Could you give the records below again exactly as they stand?

*** Begin section ***

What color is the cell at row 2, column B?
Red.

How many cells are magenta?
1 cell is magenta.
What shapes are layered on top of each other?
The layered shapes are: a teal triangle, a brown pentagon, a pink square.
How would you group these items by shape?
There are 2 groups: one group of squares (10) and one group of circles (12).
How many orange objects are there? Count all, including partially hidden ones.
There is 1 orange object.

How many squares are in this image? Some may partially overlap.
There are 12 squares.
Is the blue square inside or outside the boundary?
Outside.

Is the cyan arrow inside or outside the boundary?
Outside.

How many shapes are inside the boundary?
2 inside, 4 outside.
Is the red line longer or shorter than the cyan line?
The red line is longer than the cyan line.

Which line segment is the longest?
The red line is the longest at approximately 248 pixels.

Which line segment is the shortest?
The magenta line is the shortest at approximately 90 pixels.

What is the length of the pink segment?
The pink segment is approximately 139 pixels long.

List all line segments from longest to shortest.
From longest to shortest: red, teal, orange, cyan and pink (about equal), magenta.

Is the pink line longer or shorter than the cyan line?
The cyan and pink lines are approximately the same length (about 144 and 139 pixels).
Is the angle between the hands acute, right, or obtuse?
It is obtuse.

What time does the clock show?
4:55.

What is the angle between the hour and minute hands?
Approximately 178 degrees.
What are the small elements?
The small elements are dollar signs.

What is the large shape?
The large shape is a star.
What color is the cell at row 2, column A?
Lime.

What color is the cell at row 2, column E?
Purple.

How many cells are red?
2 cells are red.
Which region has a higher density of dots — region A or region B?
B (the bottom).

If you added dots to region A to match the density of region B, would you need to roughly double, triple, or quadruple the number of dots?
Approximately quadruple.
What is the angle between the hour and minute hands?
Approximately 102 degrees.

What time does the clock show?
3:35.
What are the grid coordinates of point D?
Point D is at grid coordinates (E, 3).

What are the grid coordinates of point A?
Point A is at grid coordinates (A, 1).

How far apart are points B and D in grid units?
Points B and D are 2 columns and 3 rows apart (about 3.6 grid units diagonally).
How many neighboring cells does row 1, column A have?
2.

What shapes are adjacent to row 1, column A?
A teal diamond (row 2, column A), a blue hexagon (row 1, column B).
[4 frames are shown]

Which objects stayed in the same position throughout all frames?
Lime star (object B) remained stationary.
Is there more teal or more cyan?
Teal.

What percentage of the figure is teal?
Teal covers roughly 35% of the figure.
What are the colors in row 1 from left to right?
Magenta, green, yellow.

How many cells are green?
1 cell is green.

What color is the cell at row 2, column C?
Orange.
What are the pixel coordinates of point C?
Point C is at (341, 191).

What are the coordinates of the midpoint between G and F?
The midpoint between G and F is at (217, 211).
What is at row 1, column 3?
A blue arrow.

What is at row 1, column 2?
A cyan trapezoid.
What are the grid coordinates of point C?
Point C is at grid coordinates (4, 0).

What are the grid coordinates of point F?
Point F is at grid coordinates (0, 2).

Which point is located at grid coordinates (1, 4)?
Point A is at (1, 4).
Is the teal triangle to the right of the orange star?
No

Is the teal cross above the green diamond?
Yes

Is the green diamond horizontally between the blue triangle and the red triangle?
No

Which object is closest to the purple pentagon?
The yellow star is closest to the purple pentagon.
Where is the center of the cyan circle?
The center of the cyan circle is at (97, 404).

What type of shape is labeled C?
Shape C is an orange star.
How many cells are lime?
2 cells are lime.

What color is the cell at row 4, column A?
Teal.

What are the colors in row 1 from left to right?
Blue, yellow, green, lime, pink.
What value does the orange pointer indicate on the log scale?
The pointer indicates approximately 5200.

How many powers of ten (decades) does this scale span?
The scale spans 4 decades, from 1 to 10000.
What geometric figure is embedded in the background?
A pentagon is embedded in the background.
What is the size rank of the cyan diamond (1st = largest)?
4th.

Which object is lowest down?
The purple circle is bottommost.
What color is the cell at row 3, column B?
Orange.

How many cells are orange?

*** End section ***

> Exercise result:
What color is the cell at row 2, column B?
Red.

How many cells are magenta?
1 cell is magenta.
What shapes are layered on top of each other?
The layered shapes are: a teal triangle, a brown pentagon, a pink square.
How would you group these items by shape?
There are 2 groups: one group of squares (10) and one group of circles (12).
How many orange objects are there? Count all, including partially hidden ones.
There is 1 orange object.

How many squares are in this image? Some may partially overlap.
There are 12 squares.
Is the blue square inside or outside the boundary?
Outside.

Is the cyan arrow inside or outside the boundary?
Outside.

How many shapes are inside the boundary?
2 inside, 4 outside.
Is the red line longer or shorter than the cyan line?
The red line is longer than the cyan line.

Which line segment is the longest?
The red line is the longest at approximately 248 pixels.

Which line segment is the shortest?
The magenta line is the shortest at approximately 90 pixels.

What is the length of the pink segment?
The pink segment is approximately 139 pixels long.

List all line segments from longest to shortest.
From longest to shortest: red, teal, orange, cyan and pink (about equal), magenta.

Is the pink line longer or shorter than the cyan line?
The cyan and pink lines are approximately the same length (about 144 and 139 pixels).
Is the angle between the hands acute, right, or obtuse?
It is obtuse.

What time does the clock show?
4:55.

What is the angle between the hour and minute hands?
Approximately 178 degrees.
What are the small elements?
The small elements are dollar signs.

What is the large shape?
The large shape is a star.
What color is the cell at row 2, column A?
Lime.

What color is the cell at row 2, column E?
Purple.

How many cells are red?
2 cells are red.
Which region has a higher density of dots — region A or region B?
B (the bottom).

If you added dots to region A to match the density of region B, would you need to roughly double, triple, or quadruple the number of dots?
Approximately quadruple.
What is the angle between the hour and minute hands?
Approximately 102 degrees.

What time does the clock show?
3:35.
What are the grid coordinates of point D?
Point D is at grid coordinates (E, 3).

What are the grid coordinates of point A?
Point A is at grid coordinates (A, 1).

How far apart are points B and D in grid units?
Points B and D are 2 columns and 3 rows apart (about 3.6 grid units diagonally).
How many neighboring cells does row 1, column A have?
2.

What shapes are adjacent to row 1, column A?
A teal diamond (row 2, column A), a blue hexagon (row 1, column B).
[4 frames are shown]

Which objects stayed in the same position throughout all frames?
Lime star (object B) remained stationary.
Is there more teal or more cyan?
Teal.

What percentage of the figure is teal?
Teal covers roughly 35% of the figure.
What are the colors in row 1 from left to right?
Magenta, green, yellow.

How many cells are green?
1 cell is green.

What color is the cell at row 2, column C?
Orange.
What are the pixel coordinates of point C?
Point C is at (341, 191).

What are the coordinates of the midpoint between G and F?
The midpoint between G and F is at (217, 211).
What is at row 1, column 3?
A blue arrow.

What is at row 1, column 2?
A cyan trapezoid.
What are the grid coordinates of point C?
Point C is at grid coordinates (4, 0).

What are the grid coordinates of point F?
Point F is at grid coordinates (0, 2).

Which point is located at grid coordinates (1, 4)?
Point A is at (1, 4).
Is the teal triangle to the right of the orange star?
No

Is the teal cross above the green diamond?
Yes

Is the green diamond horizontally between the blue triangle and the red triangle?
No

Which object is closest to the purple pentagon?
The yellow star is closest to the purple pentagon.
Where is the center of the cyan circle?
The center of the cyan circle is at (97, 404).

What type of shape is labeled C?
Shape C is an orange star.
How many cells are lime?
2 cells are lime.

What color is the cell at row 4, column A?
Teal.

What are the colors in row 1 from left to right?
Blue, yellow, green, lime, pink.
What value does the orange pointer indicate on the log scale?
The pointer indicates approximately 5200.

How many powers of ten (decades) does this scale span?
The scale spans 4 decades, from 1 to 10000.
What geometric figure is embedded in the background?
A pentagon is embedded in the background.
What is the size rank of the cyan diamond (1st = largest)?
4th.

Which object is lowest down?
The purple circle is bottommost.
What color is the cell at row 3, column B?
Orange.

How many cells are orange?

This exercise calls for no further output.